Exercise instructions: Retype, without changes, every line from the line that contains "What shape and color is the object in front?" through the final line of the records. Exclude pictures.

* begin *

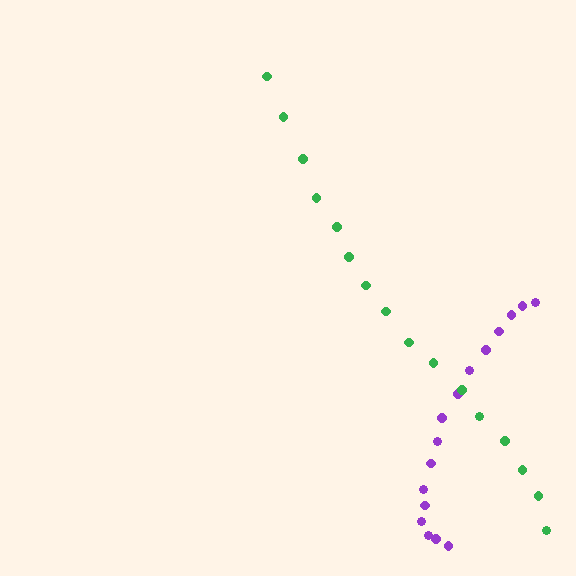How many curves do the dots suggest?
There are 2 distinct paths.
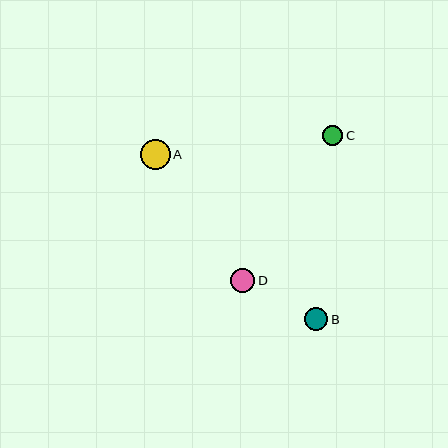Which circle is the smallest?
Circle C is the smallest with a size of approximately 20 pixels.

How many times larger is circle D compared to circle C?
Circle D is approximately 1.2 times the size of circle C.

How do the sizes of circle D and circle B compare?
Circle D and circle B are approximately the same size.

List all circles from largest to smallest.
From largest to smallest: A, D, B, C.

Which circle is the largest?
Circle A is the largest with a size of approximately 30 pixels.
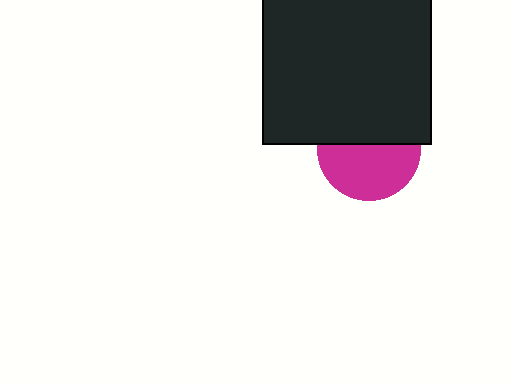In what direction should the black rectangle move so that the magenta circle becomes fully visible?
The black rectangle should move up. That is the shortest direction to clear the overlap and leave the magenta circle fully visible.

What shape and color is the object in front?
The object in front is a black rectangle.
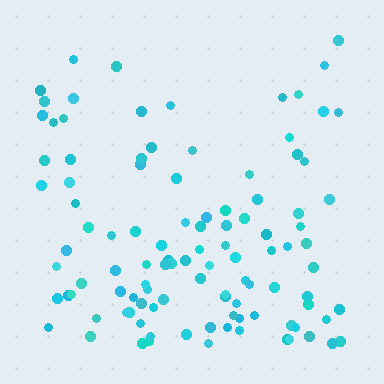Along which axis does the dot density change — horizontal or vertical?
Vertical.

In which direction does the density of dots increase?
From top to bottom, with the bottom side densest.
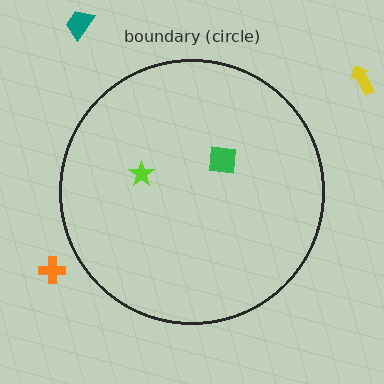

* end *

Task output:
What shape and color is the object in front?
The object in front is a black rectangle.
Along which axis does the dot density change — horizontal or vertical?
Vertical.

In which direction does the density of dots increase?
From top to bottom, with the bottom side densest.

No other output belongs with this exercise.